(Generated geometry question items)
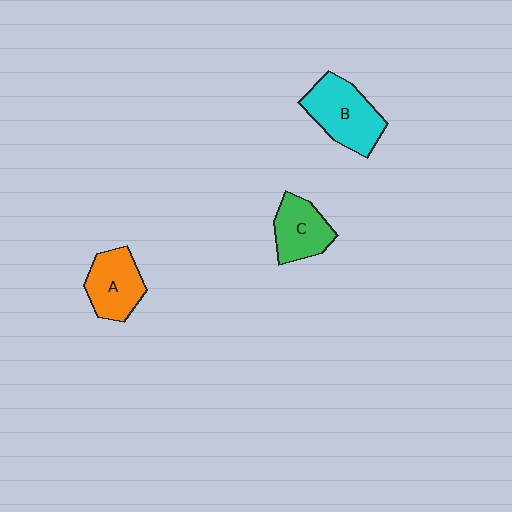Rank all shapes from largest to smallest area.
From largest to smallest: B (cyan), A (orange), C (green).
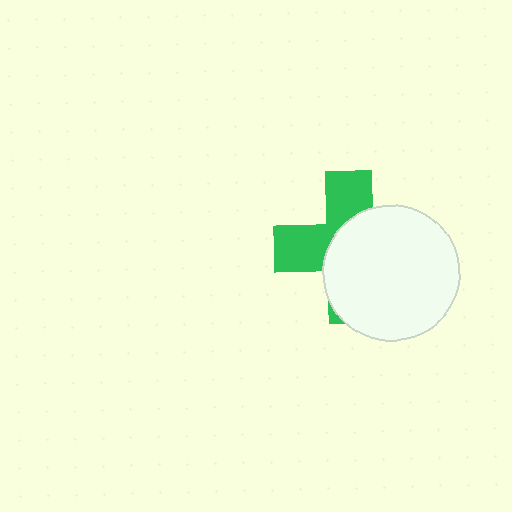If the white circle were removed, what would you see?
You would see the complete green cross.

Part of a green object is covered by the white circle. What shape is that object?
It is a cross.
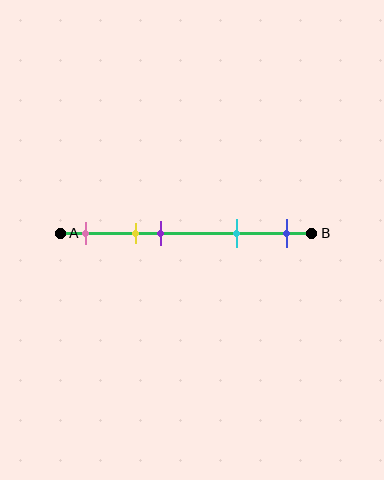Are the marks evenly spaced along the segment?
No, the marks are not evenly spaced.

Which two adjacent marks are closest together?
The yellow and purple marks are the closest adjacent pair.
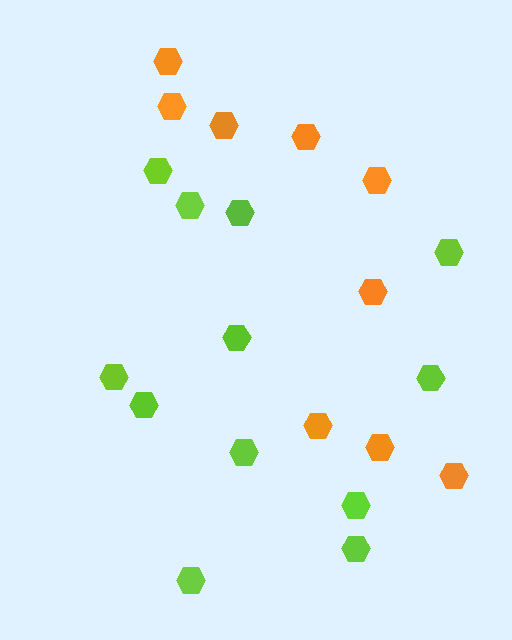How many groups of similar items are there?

WHAT TO WORK ON —
Without including the pictures, reproduce all entries exactly.

ANSWER TO THE TASK —
Rank all shapes from largest to smallest area.
From largest to smallest: B (cyan), A (orange), C (green).
If the white circle were removed, what would you see?
You would see the complete green cross.

Part of a green object is covered by the white circle. What shape is that object?
It is a cross.
Are the marks evenly spaced along the segment?
No, the marks are not evenly spaced.

Which two adjacent marks are closest together?
The yellow and purple marks are the closest adjacent pair.
How many groups of similar items are there?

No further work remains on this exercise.